Return the listing below unchanged, minus its pictures.

Raw records
════════════════
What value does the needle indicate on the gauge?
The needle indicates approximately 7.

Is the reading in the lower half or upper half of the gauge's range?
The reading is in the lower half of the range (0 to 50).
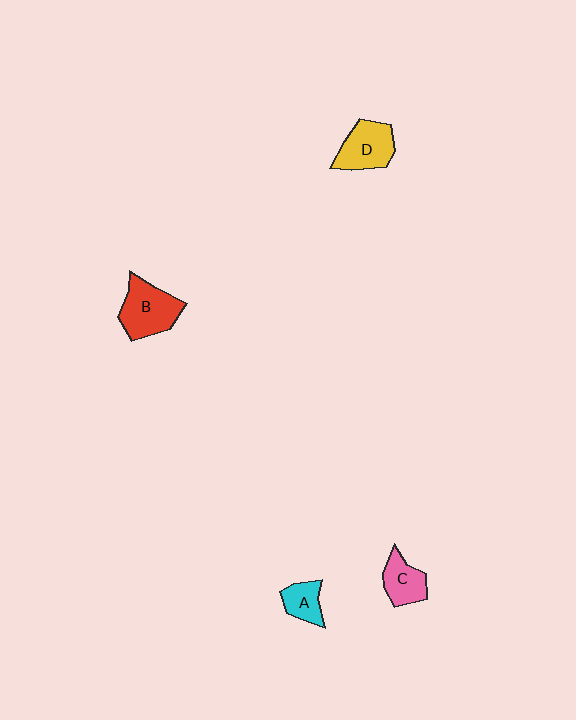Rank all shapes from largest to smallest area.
From largest to smallest: B (red), D (yellow), C (pink), A (cyan).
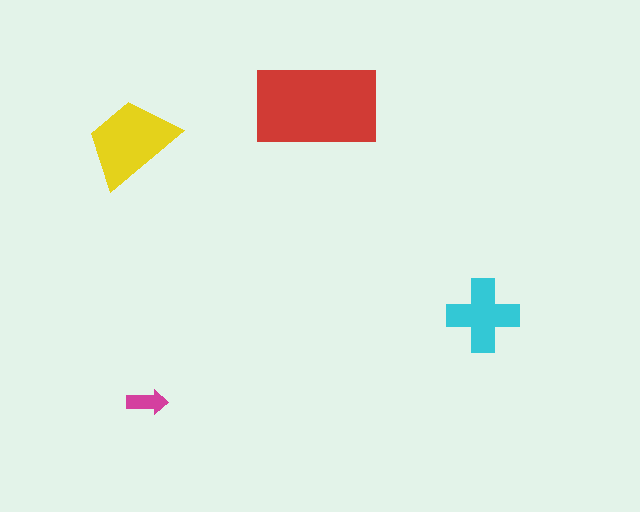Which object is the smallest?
The magenta arrow.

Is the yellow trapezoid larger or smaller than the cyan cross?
Larger.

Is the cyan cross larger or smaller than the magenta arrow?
Larger.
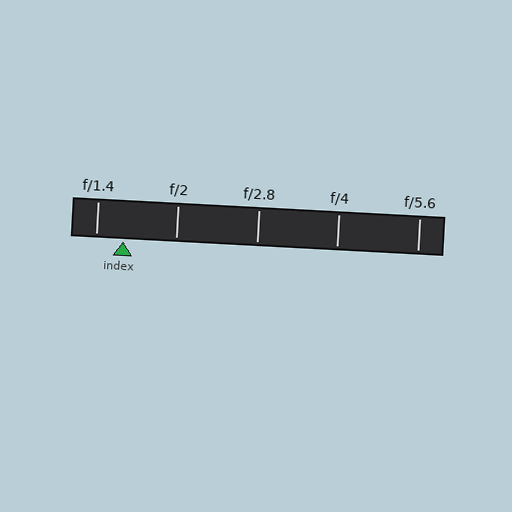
════════════════
ANSWER TO THIS EXERCISE =>
What value does the needle indicate on the gauge?
The needle indicates approximately 7.

Is the reading in the lower half or upper half of the gauge's range?
The reading is in the lower half of the range (0 to 50).
Rank all shapes from largest to smallest area.
From largest to smallest: B (red), D (yellow), C (pink), A (cyan).
Which object is the smallest?
The magenta arrow.

Is the yellow trapezoid larger or smaller than the cyan cross?
Larger.

Is the cyan cross larger or smaller than the magenta arrow?
Larger.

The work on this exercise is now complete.